SET TASK: Both the line containing "How many objects overlap with the brown" and the line containing "Is the coverage" belong in the copy, as do all lines between them, copied exactly; pictures do not.

RECORDS:

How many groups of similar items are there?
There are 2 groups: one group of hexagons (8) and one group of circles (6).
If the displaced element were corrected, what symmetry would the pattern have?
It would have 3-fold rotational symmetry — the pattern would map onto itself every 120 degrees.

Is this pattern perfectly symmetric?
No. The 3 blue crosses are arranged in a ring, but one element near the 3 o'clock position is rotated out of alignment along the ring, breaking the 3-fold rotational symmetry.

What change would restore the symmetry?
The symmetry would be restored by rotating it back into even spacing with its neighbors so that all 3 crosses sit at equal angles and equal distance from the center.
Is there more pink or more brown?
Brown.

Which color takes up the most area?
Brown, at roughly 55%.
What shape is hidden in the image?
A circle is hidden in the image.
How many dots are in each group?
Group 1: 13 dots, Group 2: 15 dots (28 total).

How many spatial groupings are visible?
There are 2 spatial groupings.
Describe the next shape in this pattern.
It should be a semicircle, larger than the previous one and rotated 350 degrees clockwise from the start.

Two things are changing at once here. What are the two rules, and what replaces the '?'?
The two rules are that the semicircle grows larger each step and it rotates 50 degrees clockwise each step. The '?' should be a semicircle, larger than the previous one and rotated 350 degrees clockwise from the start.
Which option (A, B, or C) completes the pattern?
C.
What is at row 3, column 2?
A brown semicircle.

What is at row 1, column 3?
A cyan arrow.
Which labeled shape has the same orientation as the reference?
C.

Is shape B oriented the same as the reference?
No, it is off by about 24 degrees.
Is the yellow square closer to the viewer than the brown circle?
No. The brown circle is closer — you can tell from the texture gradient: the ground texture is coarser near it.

--

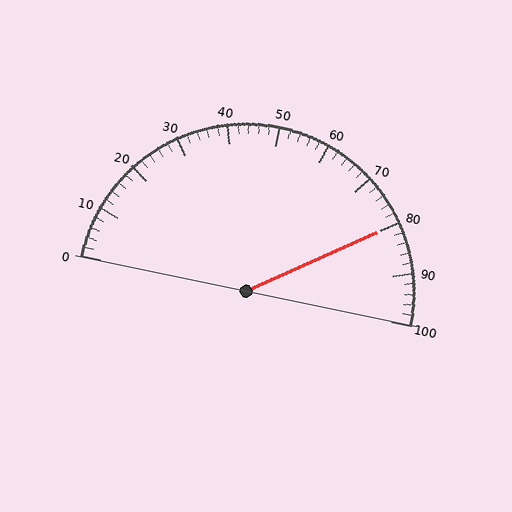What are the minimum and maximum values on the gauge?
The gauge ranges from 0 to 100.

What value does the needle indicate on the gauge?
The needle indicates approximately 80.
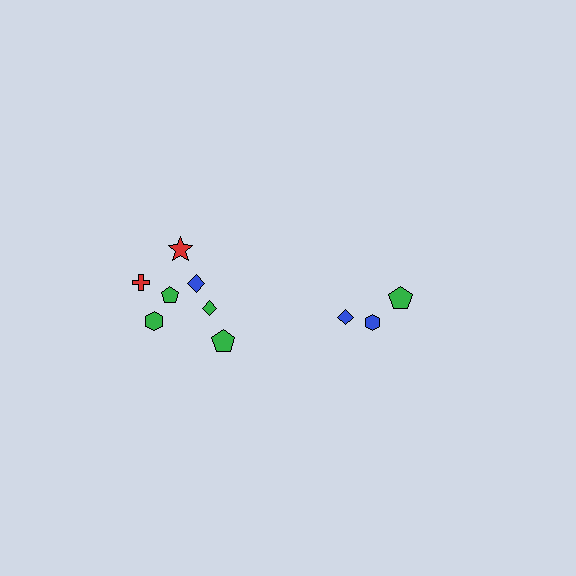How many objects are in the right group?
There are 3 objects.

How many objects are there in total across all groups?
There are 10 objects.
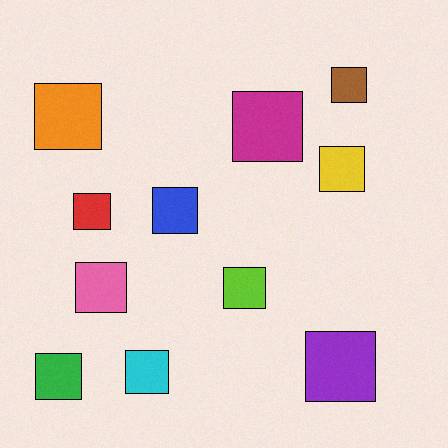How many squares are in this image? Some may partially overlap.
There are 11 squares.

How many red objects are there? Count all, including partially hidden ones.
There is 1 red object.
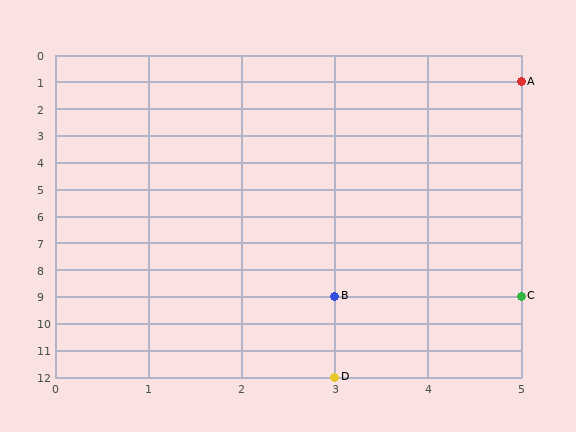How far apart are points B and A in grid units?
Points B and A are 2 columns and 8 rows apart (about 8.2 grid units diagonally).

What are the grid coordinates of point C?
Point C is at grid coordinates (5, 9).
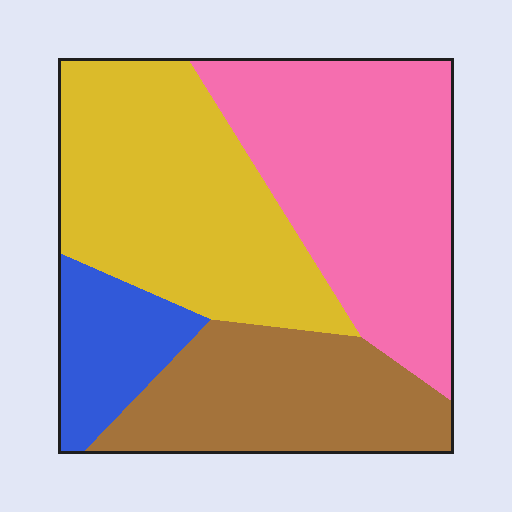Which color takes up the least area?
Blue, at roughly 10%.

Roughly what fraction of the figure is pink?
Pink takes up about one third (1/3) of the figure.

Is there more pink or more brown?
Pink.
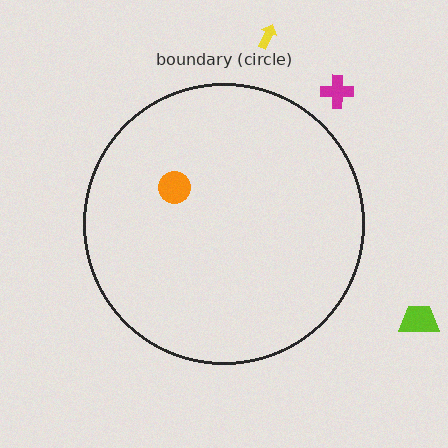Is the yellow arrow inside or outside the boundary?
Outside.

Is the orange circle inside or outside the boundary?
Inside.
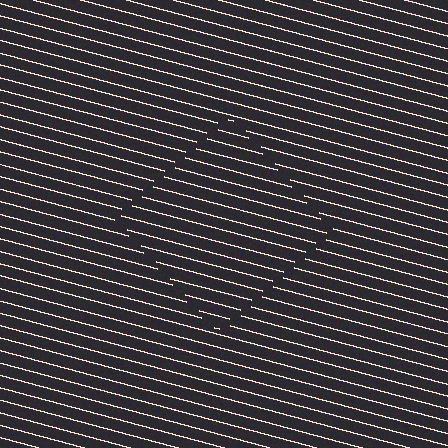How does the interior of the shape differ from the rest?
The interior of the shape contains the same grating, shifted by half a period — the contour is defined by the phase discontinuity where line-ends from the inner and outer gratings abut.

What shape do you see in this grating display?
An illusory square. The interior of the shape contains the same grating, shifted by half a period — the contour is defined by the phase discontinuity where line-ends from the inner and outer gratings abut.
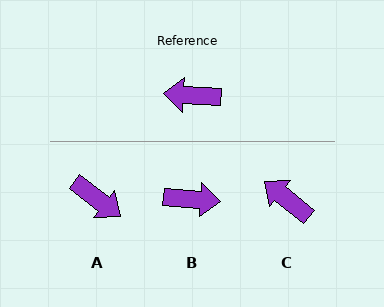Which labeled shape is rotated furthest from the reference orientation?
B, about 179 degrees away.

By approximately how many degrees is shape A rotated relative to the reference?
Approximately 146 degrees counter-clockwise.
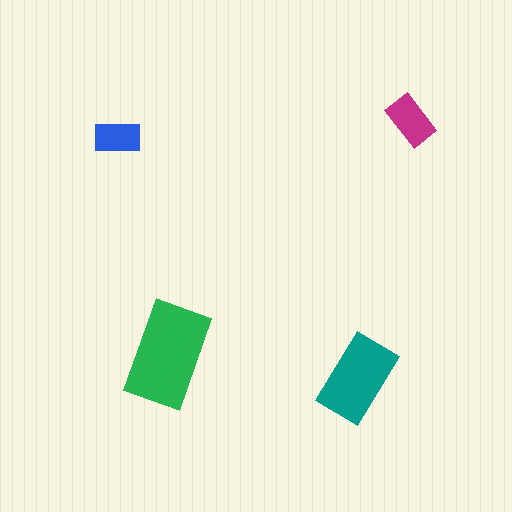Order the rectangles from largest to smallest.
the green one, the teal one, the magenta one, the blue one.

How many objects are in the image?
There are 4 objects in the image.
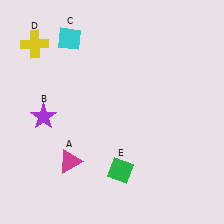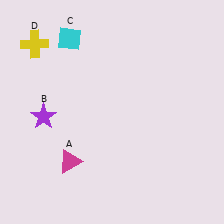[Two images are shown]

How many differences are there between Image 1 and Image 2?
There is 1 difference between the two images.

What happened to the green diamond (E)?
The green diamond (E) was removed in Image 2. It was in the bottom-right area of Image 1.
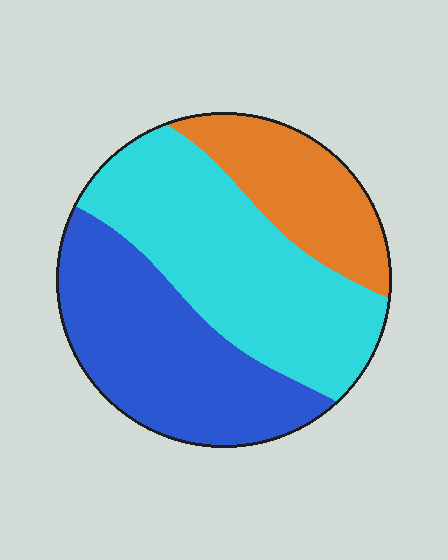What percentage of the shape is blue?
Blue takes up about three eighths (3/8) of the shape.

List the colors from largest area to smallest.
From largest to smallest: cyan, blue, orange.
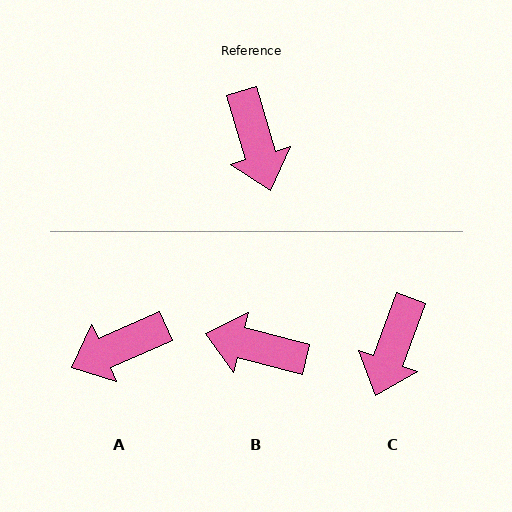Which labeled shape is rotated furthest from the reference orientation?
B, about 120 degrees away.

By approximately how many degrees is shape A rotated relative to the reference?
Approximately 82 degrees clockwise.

---

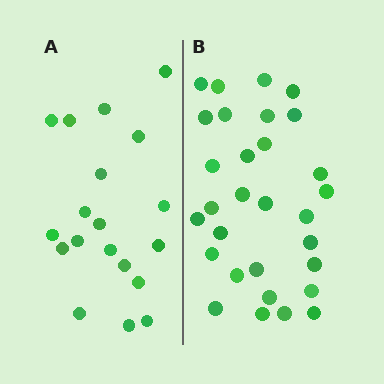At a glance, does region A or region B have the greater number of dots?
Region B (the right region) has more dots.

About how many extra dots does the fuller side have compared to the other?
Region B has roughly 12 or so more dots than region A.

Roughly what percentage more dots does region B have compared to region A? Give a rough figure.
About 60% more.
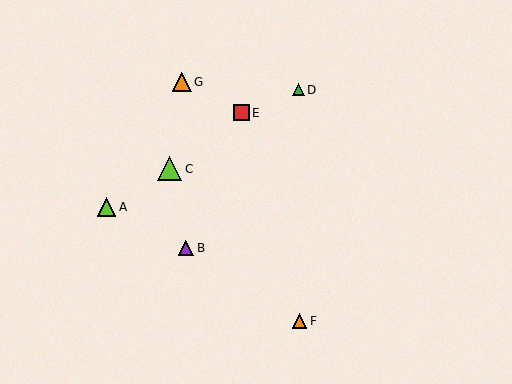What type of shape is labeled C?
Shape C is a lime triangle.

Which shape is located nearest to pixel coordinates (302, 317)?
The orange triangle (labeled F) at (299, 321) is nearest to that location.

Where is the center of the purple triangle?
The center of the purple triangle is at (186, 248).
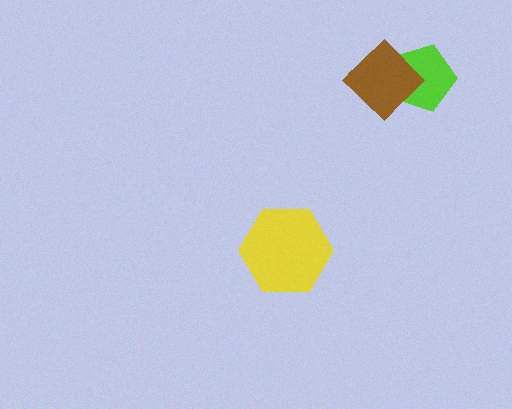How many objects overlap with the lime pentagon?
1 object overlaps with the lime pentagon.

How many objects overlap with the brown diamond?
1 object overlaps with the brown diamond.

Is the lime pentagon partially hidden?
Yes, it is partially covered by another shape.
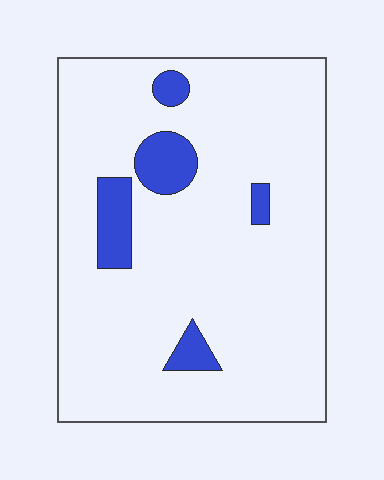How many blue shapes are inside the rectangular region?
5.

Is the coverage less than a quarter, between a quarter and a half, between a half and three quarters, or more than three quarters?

OUTPUT:
How many objects overlap with the brown diamond?
1 object overlaps with the brown diamond.

Is the lime pentagon partially hidden?
Yes, it is partially covered by another shape.
How many blue shapes are inside the rectangular region?
5.

Is the coverage less than a quarter, between a quarter and a half, between a half and three quarters, or more than three quarters?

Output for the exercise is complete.